- **Exercise goal**: Return the data exactly, with all pictures removed.

(Saved data entries)
(begin)
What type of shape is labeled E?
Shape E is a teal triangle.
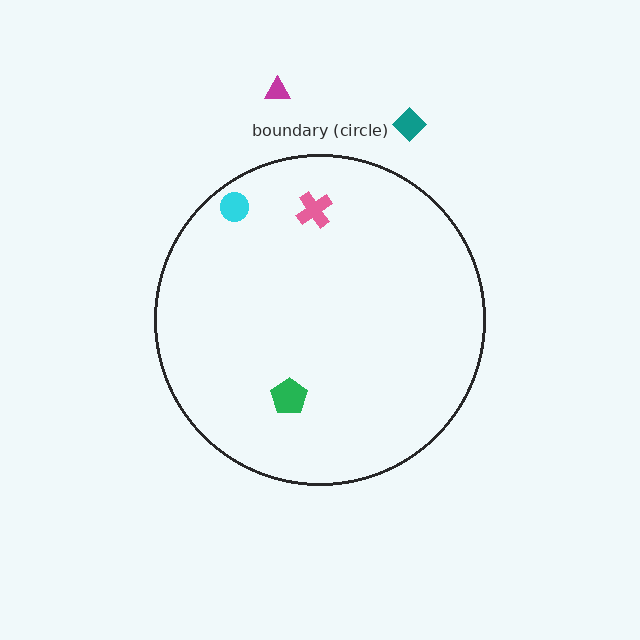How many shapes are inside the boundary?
3 inside, 2 outside.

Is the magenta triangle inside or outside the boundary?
Outside.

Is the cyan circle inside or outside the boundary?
Inside.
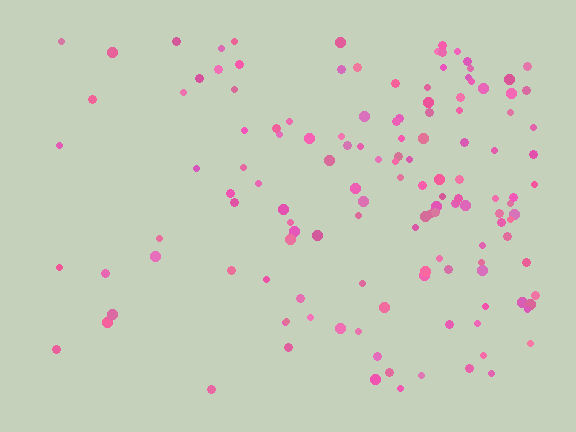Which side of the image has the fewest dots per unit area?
The left.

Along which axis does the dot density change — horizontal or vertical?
Horizontal.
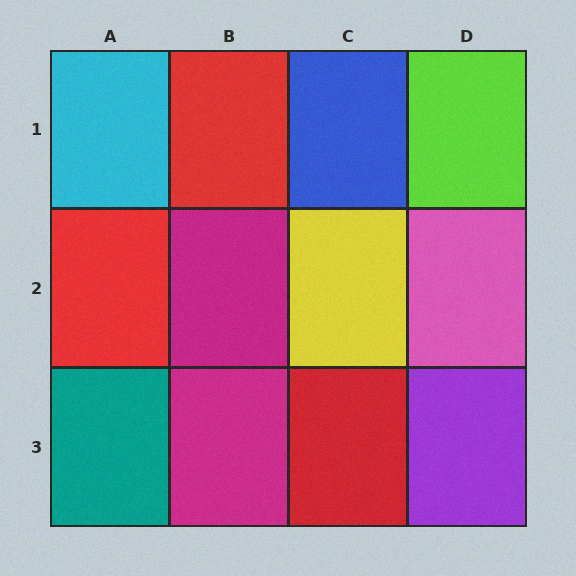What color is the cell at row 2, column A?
Red.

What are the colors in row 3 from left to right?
Teal, magenta, red, purple.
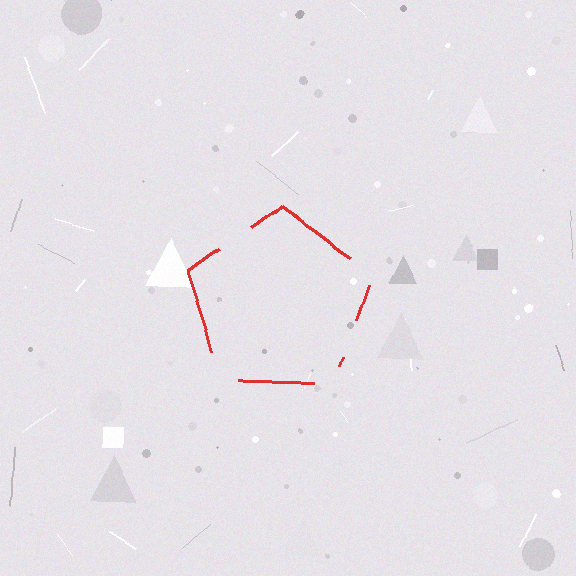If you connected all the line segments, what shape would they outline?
They would outline a pentagon.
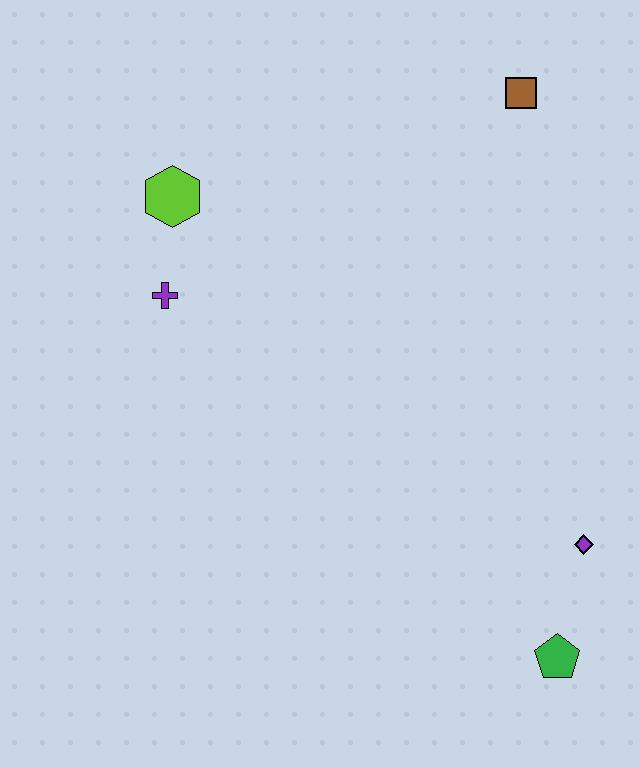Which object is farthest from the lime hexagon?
The green pentagon is farthest from the lime hexagon.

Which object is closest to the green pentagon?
The purple diamond is closest to the green pentagon.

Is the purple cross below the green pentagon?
No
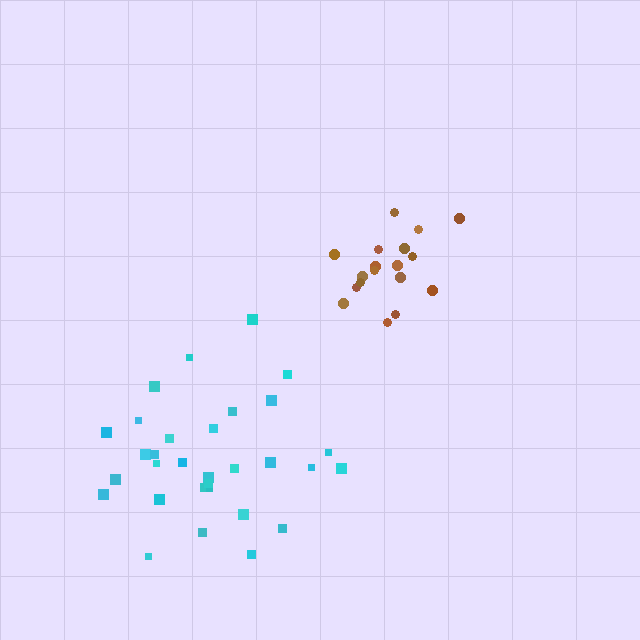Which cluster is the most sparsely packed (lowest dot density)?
(end)
- **Output for this task**:
What type of shape is labeled E?
Shape E is a teal triangle.
How many shapes are inside the boundary?
3 inside, 2 outside.

Is the magenta triangle inside or outside the boundary?
Outside.

Is the cyan circle inside or outside the boundary?
Inside.
Which side of the image has the fewest dots per unit area?
The left.

Along which axis does the dot density change — horizontal or vertical?
Horizontal.
What color is the cell at row 2, column A?
Red.

What are the colors in row 3 from left to right?
Teal, magenta, red, purple.
If you connected all the line segments, what shape would they outline?
They would outline a pentagon.
Which object is farthest from the lime hexagon?
The green pentagon is farthest from the lime hexagon.

Which object is closest to the green pentagon?
The purple diamond is closest to the green pentagon.

Is the purple cross below the green pentagon?
No
Which cluster is the most sparsely packed (lowest dot density)?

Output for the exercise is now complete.